» Recorded data

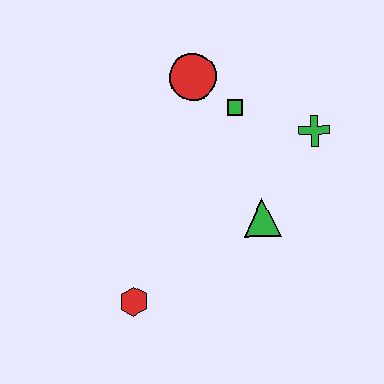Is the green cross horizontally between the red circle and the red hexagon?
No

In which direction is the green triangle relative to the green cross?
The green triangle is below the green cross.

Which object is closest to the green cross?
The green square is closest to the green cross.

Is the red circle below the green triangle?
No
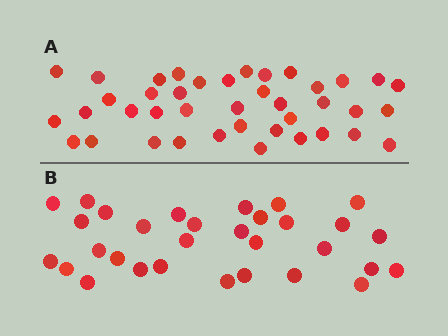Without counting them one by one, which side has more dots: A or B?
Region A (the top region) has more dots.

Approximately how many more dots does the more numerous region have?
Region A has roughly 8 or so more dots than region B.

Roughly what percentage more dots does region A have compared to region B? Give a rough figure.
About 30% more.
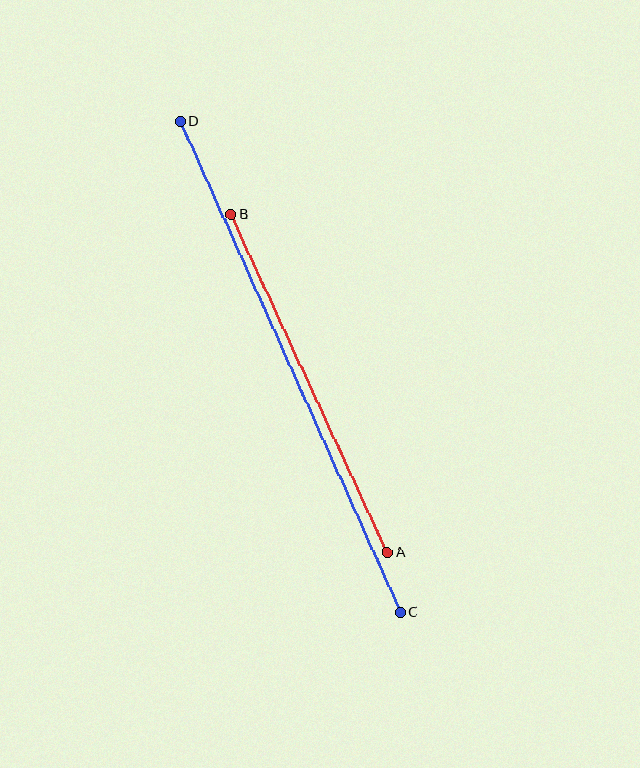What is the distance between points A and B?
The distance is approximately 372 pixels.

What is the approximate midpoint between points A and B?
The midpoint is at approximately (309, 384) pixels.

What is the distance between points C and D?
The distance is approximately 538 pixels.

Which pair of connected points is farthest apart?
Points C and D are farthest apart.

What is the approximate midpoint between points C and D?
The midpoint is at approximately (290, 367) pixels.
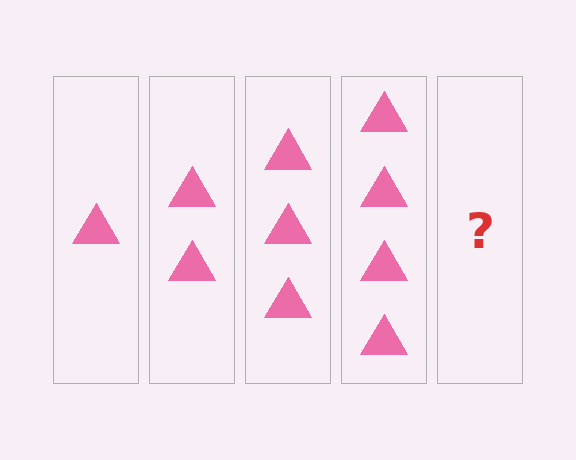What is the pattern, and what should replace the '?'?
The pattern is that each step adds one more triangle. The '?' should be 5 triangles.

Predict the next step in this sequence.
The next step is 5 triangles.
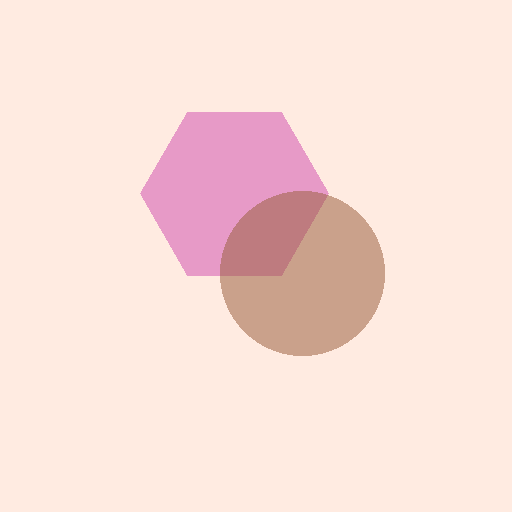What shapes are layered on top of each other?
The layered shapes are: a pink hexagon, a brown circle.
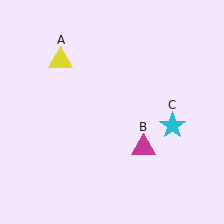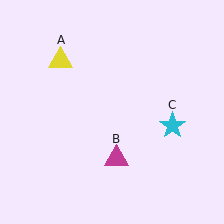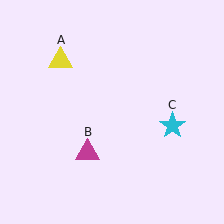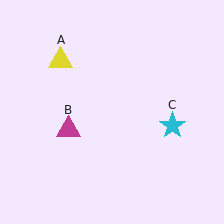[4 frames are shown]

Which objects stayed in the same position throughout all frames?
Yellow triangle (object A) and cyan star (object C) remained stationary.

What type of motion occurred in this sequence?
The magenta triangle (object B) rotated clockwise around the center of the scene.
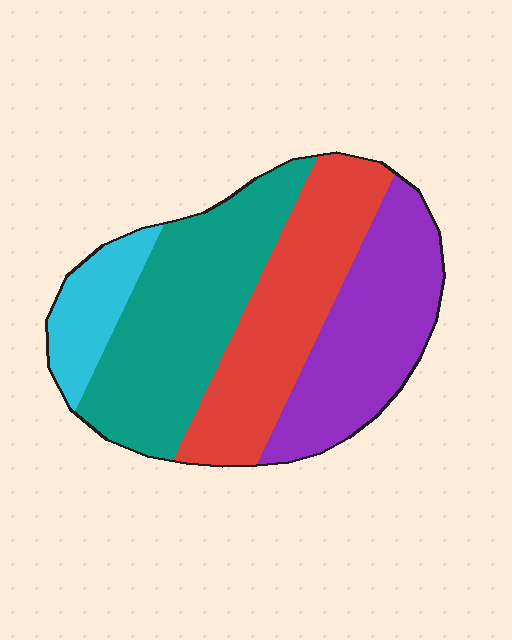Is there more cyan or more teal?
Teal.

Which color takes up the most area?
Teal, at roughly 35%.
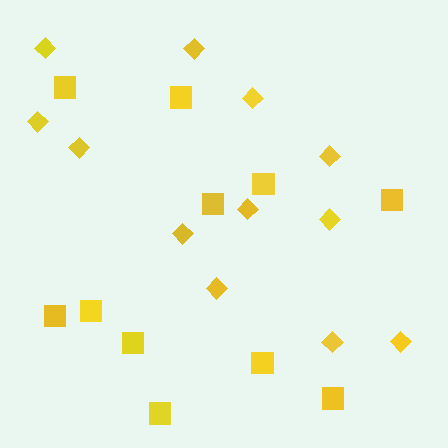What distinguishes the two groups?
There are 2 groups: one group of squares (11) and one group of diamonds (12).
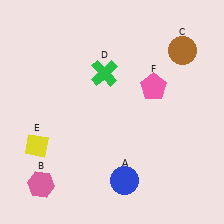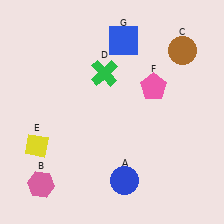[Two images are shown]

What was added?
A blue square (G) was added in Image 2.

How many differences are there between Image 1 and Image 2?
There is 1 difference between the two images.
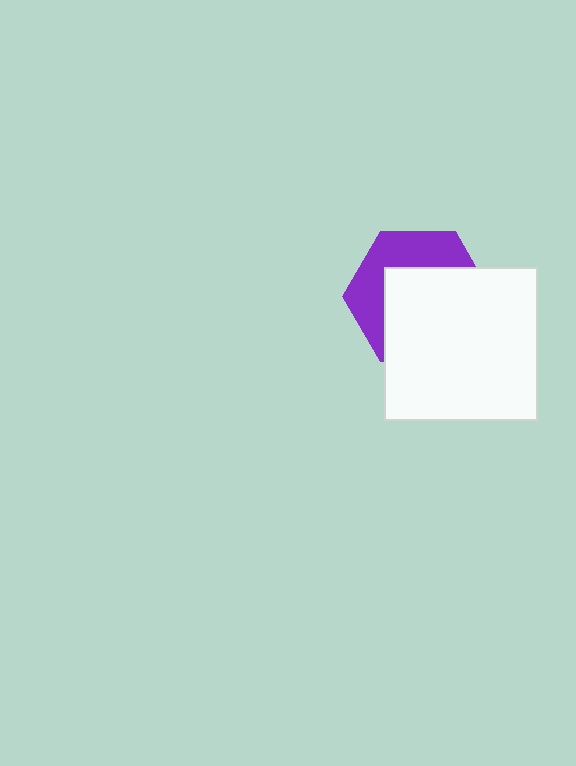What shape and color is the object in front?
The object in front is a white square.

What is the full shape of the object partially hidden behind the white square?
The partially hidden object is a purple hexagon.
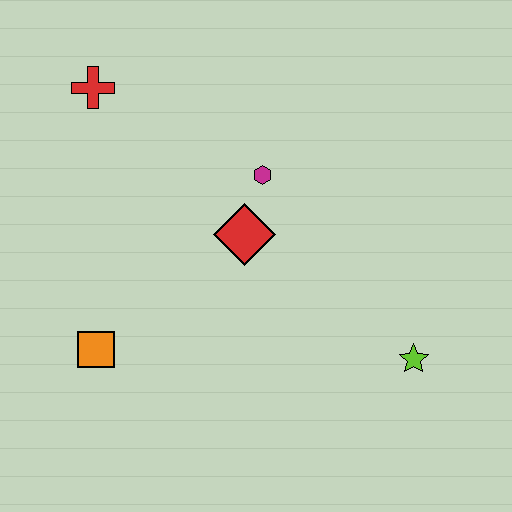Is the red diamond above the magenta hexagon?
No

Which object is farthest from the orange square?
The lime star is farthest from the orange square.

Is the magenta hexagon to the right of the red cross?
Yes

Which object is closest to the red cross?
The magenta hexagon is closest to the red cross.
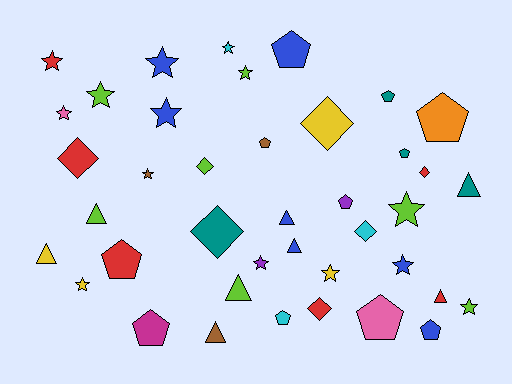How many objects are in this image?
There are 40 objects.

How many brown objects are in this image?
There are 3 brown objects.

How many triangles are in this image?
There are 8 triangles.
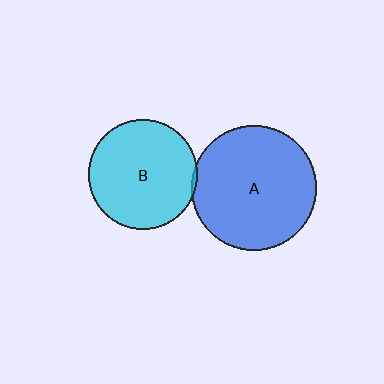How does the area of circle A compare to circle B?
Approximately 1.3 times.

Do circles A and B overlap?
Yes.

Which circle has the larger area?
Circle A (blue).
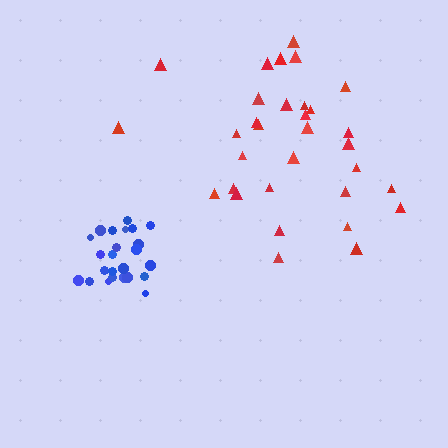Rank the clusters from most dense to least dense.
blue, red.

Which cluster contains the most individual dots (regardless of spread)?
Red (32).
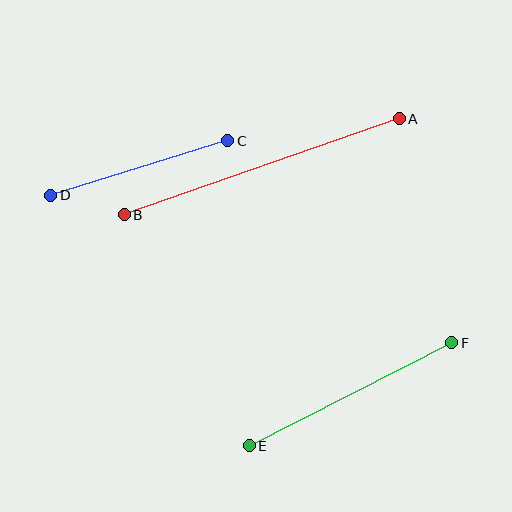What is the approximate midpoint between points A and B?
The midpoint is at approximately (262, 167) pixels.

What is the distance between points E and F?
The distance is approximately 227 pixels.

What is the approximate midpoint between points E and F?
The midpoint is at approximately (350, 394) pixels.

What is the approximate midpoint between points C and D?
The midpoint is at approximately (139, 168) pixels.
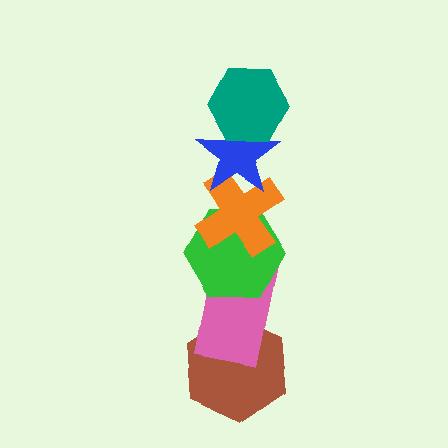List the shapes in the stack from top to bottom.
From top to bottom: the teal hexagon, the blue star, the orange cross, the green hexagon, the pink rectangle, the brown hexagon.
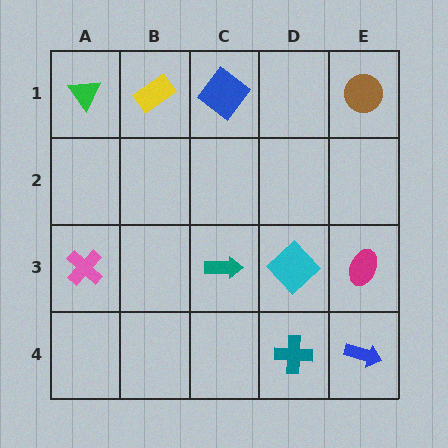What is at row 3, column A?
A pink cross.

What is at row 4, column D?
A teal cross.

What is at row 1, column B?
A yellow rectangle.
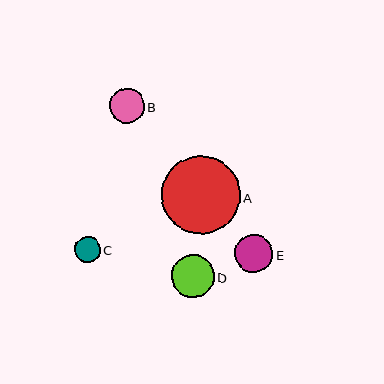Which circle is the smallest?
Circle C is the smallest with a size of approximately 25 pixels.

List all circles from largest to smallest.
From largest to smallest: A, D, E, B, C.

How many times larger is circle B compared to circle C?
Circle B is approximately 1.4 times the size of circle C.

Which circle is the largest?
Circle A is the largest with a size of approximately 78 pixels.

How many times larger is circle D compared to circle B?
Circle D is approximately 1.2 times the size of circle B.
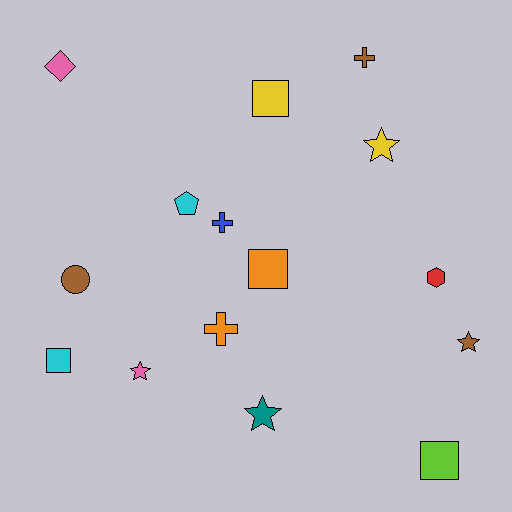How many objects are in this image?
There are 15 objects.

» Your goal
Return all of the entries exactly as written, but drop any pictures they hold.

» Solution to this problem
Is the green cross horizontally between the red circle and the red hexagon?
No

In which direction is the green triangle relative to the green cross?
The green triangle is below the green cross.

Which object is closest to the green cross?
The green square is closest to the green cross.

Is the red circle below the green triangle?
No
Without counting them one by one, which side has more dots: A or B?
Region A (the top region) has more dots.

Approximately how many more dots does the more numerous region have?
Region A has roughly 8 or so more dots than region B.

Roughly what percentage more dots does region A have compared to region B? Give a rough figure.
About 30% more.
What is the distance between points A and B?
The distance is approximately 372 pixels.

What is the approximate midpoint between points A and B?
The midpoint is at approximately (309, 384) pixels.

What is the distance between points C and D?
The distance is approximately 538 pixels.

Which pair of connected points is farthest apart?
Points C and D are farthest apart.

What is the approximate midpoint between points C and D?
The midpoint is at approximately (290, 367) pixels.
What is the pattern, and what should replace the '?'?
The pattern is that each step adds one more triangle. The '?' should be 5 triangles.

Predict the next step in this sequence.
The next step is 5 triangles.
What shapes are layered on top of each other?
The layered shapes are: a pink hexagon, a brown circle.
[4 frames are shown]

Which objects stayed in the same position throughout all frames?
Yellow triangle (object A) and cyan star (object C) remained stationary.

What type of motion occurred in this sequence?
The magenta triangle (object B) rotated clockwise around the center of the scene.
Is there more cyan or more teal?
Teal.

Which color takes up the most area?
Teal, at roughly 35%.
What distinguishes the two groups?
There are 2 groups: one group of squares (11) and one group of diamonds (12).
[Two images are shown]

What was added?
A blue square (G) was added in Image 2.

How many differences are there between Image 1 and Image 2?
There is 1 difference between the two images.
What shape and color is the object in front?
The object in front is a white square.

What is the full shape of the object partially hidden behind the white square?
The partially hidden object is a purple hexagon.
Is the red diamond above the magenta hexagon?
No

Which object is farthest from the orange square?
The lime star is farthest from the orange square.

Is the magenta hexagon to the right of the red cross?
Yes

Which object is closest to the red cross?
The magenta hexagon is closest to the red cross.
How many objects are in this image?
There are 40 objects.

How many brown objects are in this image?
There are 3 brown objects.

How many triangles are in this image?
There are 8 triangles.
How does the area of circle A compare to circle B?
Approximately 1.3 times.

Do circles A and B overlap?
Yes.

Which circle has the larger area?
Circle A (blue).
Rank the clusters from most dense to least dense.
blue, red.

Which cluster contains the most individual dots (regardless of spread)?
Red (32).
What is the approximate midpoint between points A and B?
The midpoint is at approximately (262, 167) pixels.

What is the distance between points E and F?
The distance is approximately 227 pixels.

What is the approximate midpoint between points E and F?
The midpoint is at approximately (350, 394) pixels.

What is the approximate midpoint between points C and D?
The midpoint is at approximately (139, 168) pixels.
List the shapes in the stack from top to bottom.
From top to bottom: the teal hexagon, the blue star, the orange cross, the green hexagon, the pink rectangle, the brown hexagon.
What is at row 3, column A?
A pink cross.

What is at row 4, column D?
A teal cross.

What is at row 1, column B?
A yellow rectangle.
Which circle is the smallest?
Circle C is the smallest with a size of approximately 25 pixels.

List all circles from largest to smallest.
From largest to smallest: A, D, E, B, C.

How many times larger is circle B compared to circle C?
Circle B is approximately 1.4 times the size of circle C.

Which circle is the largest?
Circle A is the largest with a size of approximately 78 pixels.

How many times larger is circle D compared to circle B?
Circle D is approximately 1.2 times the size of circle B.
How many objects are in this image?
There are 15 objects.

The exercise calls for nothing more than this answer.